EXERCISE DESCRIPTION: Transcribe the entries below exactly; leave every image out.
++++++++++++++++++++
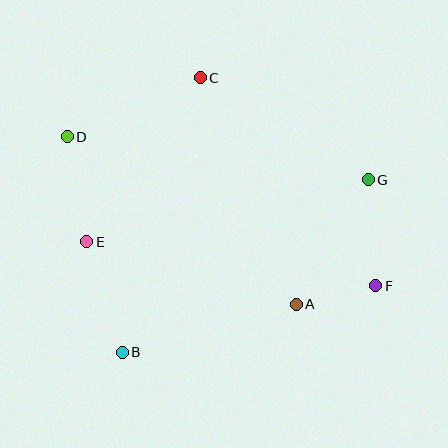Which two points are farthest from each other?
Points D and F are farthest from each other.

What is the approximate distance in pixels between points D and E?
The distance between D and E is approximately 107 pixels.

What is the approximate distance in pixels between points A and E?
The distance between A and E is approximately 218 pixels.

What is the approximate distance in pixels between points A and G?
The distance between A and G is approximately 144 pixels.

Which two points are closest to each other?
Points A and F are closest to each other.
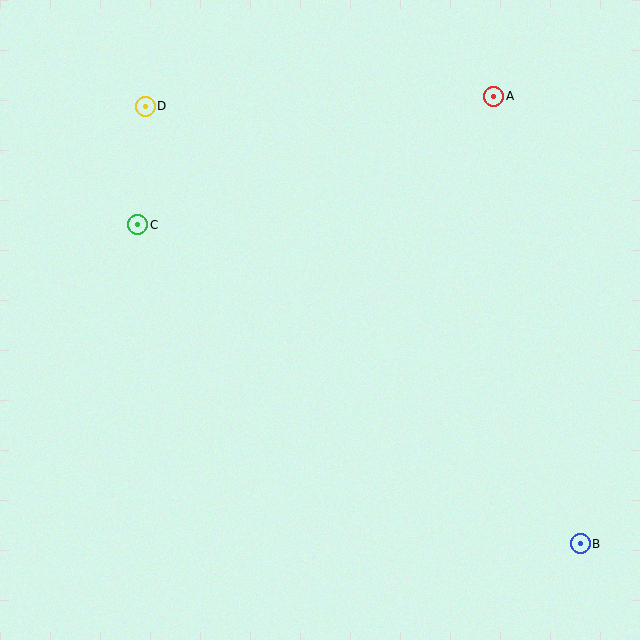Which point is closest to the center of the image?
Point C at (138, 225) is closest to the center.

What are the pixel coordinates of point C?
Point C is at (138, 225).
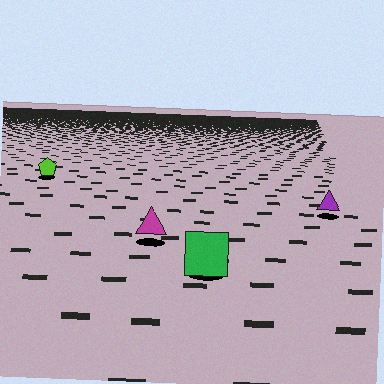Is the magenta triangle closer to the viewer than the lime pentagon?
Yes. The magenta triangle is closer — you can tell from the texture gradient: the ground texture is coarser near it.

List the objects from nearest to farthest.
From nearest to farthest: the green square, the magenta triangle, the purple triangle, the lime pentagon.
++++++++++++++++++++
ANSWER TO THE EXERCISE:
Which two points are farthest from each other?
Points D and F are farthest from each other.

What is the approximate distance in pixels between points D and E?
The distance between D and E is approximately 107 pixels.

What is the approximate distance in pixels between points A and E?
The distance between A and E is approximately 218 pixels.

What is the approximate distance in pixels between points A and G?
The distance between A and G is approximately 144 pixels.

Which two points are closest to each other?
Points A and F are closest to each other.
Which point is closest to the center of the image?
Point C at (138, 225) is closest to the center.

What are the pixel coordinates of point C?
Point C is at (138, 225).
Is the magenta triangle closer to the viewer than the lime pentagon?
Yes. The magenta triangle is closer — you can tell from the texture gradient: the ground texture is coarser near it.

List the objects from nearest to farthest.
From nearest to farthest: the green square, the magenta triangle, the purple triangle, the lime pentagon.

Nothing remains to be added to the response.